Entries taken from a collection
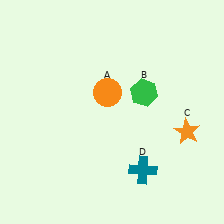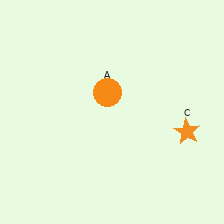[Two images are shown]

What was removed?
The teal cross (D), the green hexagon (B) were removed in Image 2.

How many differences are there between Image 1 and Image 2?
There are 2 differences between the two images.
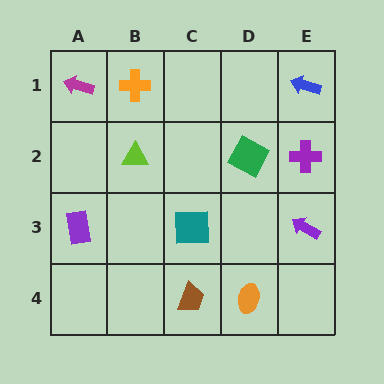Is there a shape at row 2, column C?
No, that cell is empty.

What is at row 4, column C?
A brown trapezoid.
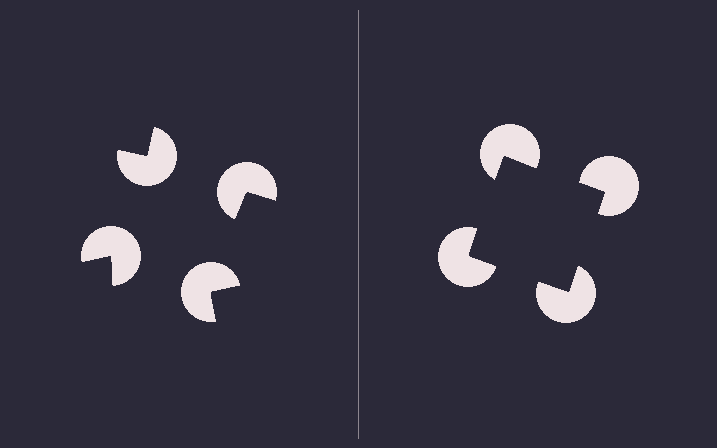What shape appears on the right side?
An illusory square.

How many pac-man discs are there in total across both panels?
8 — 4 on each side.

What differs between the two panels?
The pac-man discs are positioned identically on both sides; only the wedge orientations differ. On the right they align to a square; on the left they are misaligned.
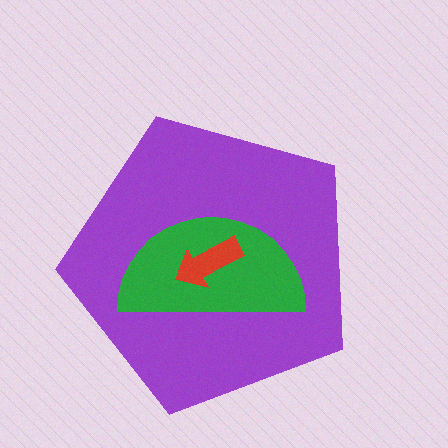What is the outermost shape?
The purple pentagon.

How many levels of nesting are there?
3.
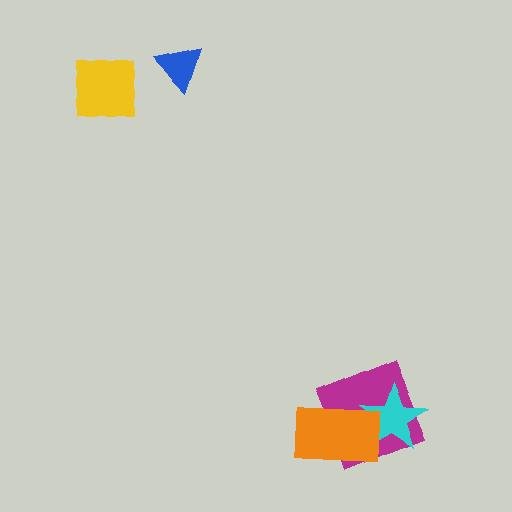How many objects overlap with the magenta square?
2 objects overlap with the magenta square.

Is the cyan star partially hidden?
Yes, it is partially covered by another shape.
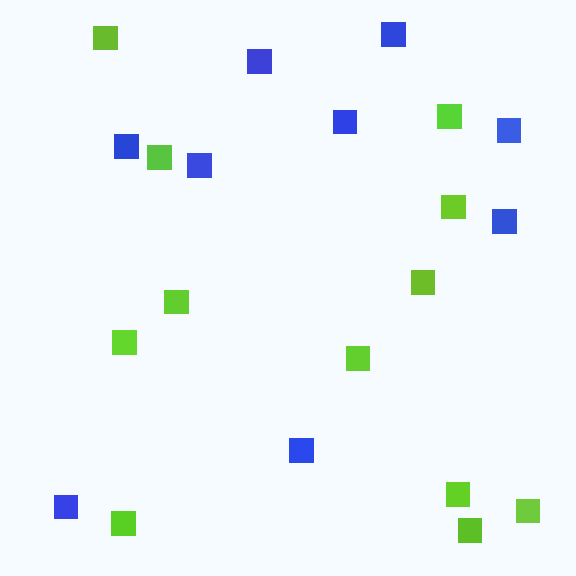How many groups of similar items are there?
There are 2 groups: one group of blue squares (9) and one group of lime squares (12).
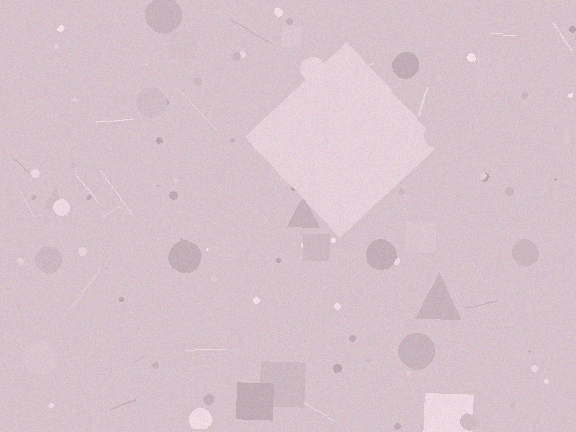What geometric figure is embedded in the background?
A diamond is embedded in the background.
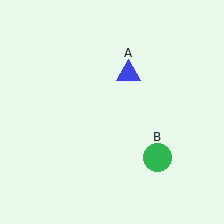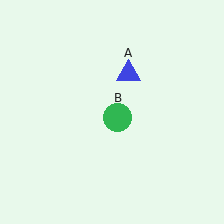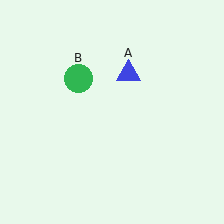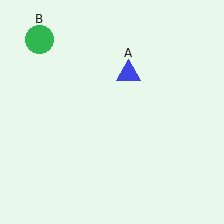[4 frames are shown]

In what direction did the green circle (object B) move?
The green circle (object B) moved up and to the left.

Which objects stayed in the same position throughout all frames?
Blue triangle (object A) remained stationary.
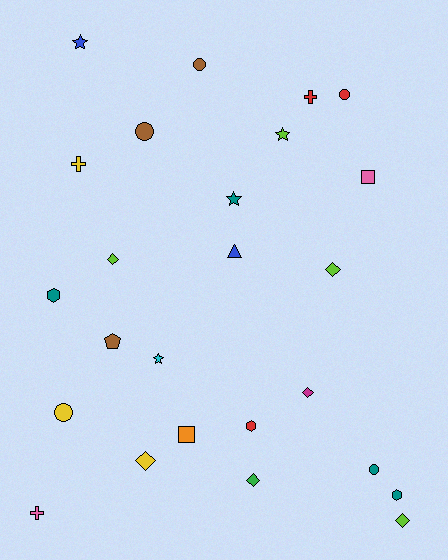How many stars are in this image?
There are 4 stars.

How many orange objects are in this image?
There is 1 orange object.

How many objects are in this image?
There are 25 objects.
---
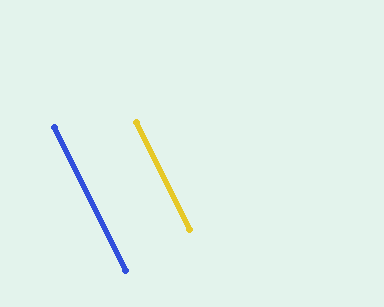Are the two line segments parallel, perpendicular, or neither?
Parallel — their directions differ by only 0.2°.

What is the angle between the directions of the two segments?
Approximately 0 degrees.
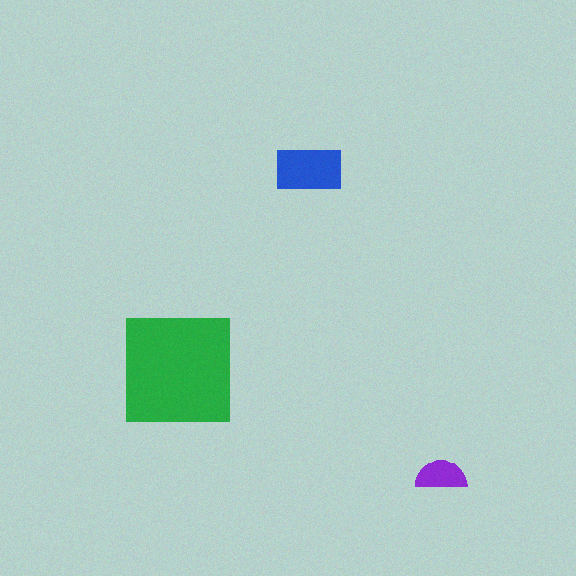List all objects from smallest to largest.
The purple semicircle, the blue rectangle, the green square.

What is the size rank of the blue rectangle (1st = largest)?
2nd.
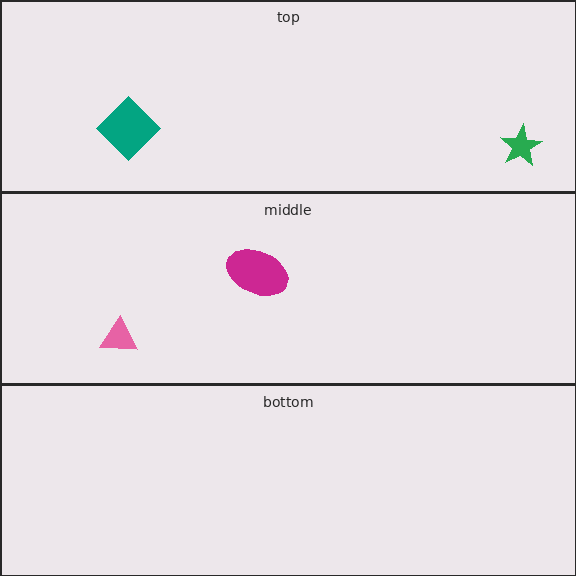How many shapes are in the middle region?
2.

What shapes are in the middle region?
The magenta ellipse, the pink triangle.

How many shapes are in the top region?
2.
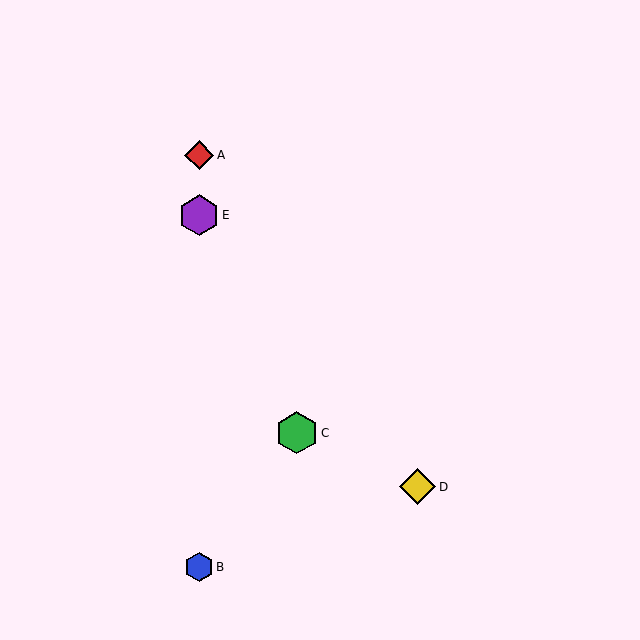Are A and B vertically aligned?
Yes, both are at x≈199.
---
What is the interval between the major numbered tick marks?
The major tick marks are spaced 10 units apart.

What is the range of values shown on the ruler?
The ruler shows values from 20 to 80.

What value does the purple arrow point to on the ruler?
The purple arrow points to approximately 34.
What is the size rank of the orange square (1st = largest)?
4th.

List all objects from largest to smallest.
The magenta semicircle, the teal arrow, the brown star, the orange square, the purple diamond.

▸ **Work to do**
Repeat exactly, and only, the lines between the line holding "[Two images are shown]" and the line holding "[4 frames are shown]", inclusive, leaving pictures out.

▸ **Solution for this exercise**
[Two images are shown]

What was removed?
The teal cross (D), the green hexagon (B) were removed in Image 2.

How many differences are there between Image 1 and Image 2?
There are 2 differences between the two images.
Is there a shape at row 2, column C?
No, that cell is empty.

What is at row 4, column C?
A brown trapezoid.
What shape appears on the right side?
An illusory square.

How many pac-man discs are there in total across both panels?
8 — 4 on each side.

What differs between the two panels?
The pac-man discs are positioned identically on both sides; only the wedge orientations differ. On the right they align to a square; on the left they are misaligned.
What is the outermost shape?
The purple pentagon.

How many levels of nesting are there?
3.
How many objects overlap with the magenta square?
2 objects overlap with the magenta square.

Is the cyan star partially hidden?
Yes, it is partially covered by another shape.
How many groups of similar items are there?
There are 2 groups: one group of blue squares (9) and one group of lime squares (12).
What geometric figure is embedded in the background?
A diamond is embedded in the background.
[4 frames are shown]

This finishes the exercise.